◆ Task requirements: A faithful transcription of all the data is required.
>> BEGIN Records to process
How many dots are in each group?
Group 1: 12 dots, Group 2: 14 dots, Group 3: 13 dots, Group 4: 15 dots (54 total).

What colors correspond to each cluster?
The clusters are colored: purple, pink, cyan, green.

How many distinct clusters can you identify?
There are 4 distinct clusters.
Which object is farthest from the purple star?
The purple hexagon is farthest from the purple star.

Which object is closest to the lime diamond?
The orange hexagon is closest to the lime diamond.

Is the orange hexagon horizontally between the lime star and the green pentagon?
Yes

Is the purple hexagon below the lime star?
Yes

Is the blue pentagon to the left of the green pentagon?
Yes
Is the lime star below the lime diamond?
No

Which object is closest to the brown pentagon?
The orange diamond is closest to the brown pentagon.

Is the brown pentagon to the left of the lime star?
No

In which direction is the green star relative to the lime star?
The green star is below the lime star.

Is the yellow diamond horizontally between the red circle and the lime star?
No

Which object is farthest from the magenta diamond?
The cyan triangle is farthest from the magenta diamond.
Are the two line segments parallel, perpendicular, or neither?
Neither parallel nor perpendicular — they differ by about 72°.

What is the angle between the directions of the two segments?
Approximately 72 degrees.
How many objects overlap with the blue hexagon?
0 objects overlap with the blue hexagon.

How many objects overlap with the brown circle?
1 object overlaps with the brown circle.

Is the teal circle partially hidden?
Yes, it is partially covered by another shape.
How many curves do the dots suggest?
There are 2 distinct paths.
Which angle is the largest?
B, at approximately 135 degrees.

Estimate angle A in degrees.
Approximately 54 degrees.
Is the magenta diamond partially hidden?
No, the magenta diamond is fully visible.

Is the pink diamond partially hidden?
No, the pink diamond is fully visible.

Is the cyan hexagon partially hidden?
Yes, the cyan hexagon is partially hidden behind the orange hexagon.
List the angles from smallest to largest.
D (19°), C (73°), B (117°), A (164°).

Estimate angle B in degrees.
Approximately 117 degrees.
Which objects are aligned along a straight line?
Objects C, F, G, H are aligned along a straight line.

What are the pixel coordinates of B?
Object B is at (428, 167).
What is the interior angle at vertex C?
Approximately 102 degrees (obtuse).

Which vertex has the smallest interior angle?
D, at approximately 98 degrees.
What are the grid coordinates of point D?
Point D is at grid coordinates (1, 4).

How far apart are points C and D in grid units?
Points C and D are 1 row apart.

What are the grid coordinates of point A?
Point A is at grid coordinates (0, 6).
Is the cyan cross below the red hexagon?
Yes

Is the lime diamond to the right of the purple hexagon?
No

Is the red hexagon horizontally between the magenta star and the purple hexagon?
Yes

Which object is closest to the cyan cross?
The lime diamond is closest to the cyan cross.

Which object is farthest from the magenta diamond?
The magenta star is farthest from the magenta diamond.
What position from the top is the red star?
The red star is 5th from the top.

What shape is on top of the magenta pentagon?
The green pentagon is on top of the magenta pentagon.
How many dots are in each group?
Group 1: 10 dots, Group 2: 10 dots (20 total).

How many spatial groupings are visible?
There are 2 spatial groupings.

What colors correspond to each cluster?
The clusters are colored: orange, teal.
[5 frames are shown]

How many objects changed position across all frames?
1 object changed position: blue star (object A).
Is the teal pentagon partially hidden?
>> END Records to process
◆ Correct answer:
How many dots are in each group?
Group 1: 12 dots, Group 2: 14 dots, Group 3: 13 dots, Group 4: 15 dots (54 total).

What colors correspond to each cluster?
The clusters are colored: purple, pink, cyan, green.

How many distinct clusters can you identify?
There are 4 distinct clusters.
Which object is farthest from the purple star?
The purple hexagon is farthest from the purple star.

Which object is closest to the lime diamond?
The orange hexagon is closest to the lime diamond.

Is the orange hexagon horizontally between the lime star and the green pentagon?
Yes

Is the purple hexagon below the lime star?
Yes

Is the blue pentagon to the left of the green pentagon?
Yes
Is the lime star below the lime diamond?
No

Which object is closest to the brown pentagon?
The orange diamond is closest to the brown pentagon.

Is the brown pentagon to the left of the lime star?
No

In which direction is the green star relative to the lime star?
The green star is below the lime star.

Is the yellow diamond horizontally between the red circle and the lime star?
No

Which object is farthest from the magenta diamond?
The cyan triangle is farthest from the magenta diamond.
Are the two line segments parallel, perpendicular, or neither?
Neither parallel nor perpendicular — they differ by about 72°.

What is the angle between the directions of the two segments?
Approximately 72 degrees.
How many objects overlap with the blue hexagon?
0 objects overlap with the blue hexagon.

How many objects overlap with the brown circle?
1 object overlaps with the brown circle.

Is the teal circle partially hidden?
Yes, it is partially covered by another shape.
How many curves do the dots suggest?
There are 2 distinct paths.
Which angle is the largest?
B, at approximately 135 degrees.

Estimate angle A in degrees.
Approximately 54 degrees.
Is the magenta diamond partially hidden?
No, the magenta diamond is fully visible.

Is the pink diamond partially hidden?
No, the pink diamond is fully visible.

Is the cyan hexagon partially hidden?
Yes, the cyan hexagon is partially hidden behind the orange hexagon.
List the angles from smallest to largest.
D (19°), C (73°), B (117°), A (164°).

Estimate angle B in degrees.
Approximately 117 degrees.
Which objects are aligned along a straight line?
Objects C, F, G, H are aligned along a straight line.

What are the pixel coordinates of B?
Object B is at (428, 167).
What is the interior angle at vertex C?
Approximately 102 degrees (obtuse).

Which vertex has the smallest interior angle?
D, at approximately 98 degrees.
What are the grid coordinates of point D?
Point D is at grid coordinates (1, 4).

How far apart are points C and D in grid units?
Points C and D are 1 row apart.

What are the grid coordinates of point A?
Point A is at grid coordinates (0, 6).
Is the cyan cross below the red hexagon?
Yes

Is the lime diamond to the right of the purple hexagon?
No

Is the red hexagon horizontally between the magenta star and the purple hexagon?
Yes

Which object is closest to the cyan cross?
The lime diamond is closest to the cyan cross.

Which object is farthest from the magenta diamond?
The magenta star is farthest from the magenta diamond.
What position from the top is the red star?
The red star is 5th from the top.

What shape is on top of the magenta pentagon?
The green pentagon is on top of the magenta pentagon.
How many dots are in each group?
Group 1: 10 dots, Group 2: 10 dots (20 total).

How many spatial groupings are visible?
There are 2 spatial groupings.

What colors correspond to each cluster?
The clusters are colored: orange, teal.
[5 frames are shown]

How many objects changed position across all frames?
1 object changed position: blue star (object A).
Is the teal pentagon partially hidden?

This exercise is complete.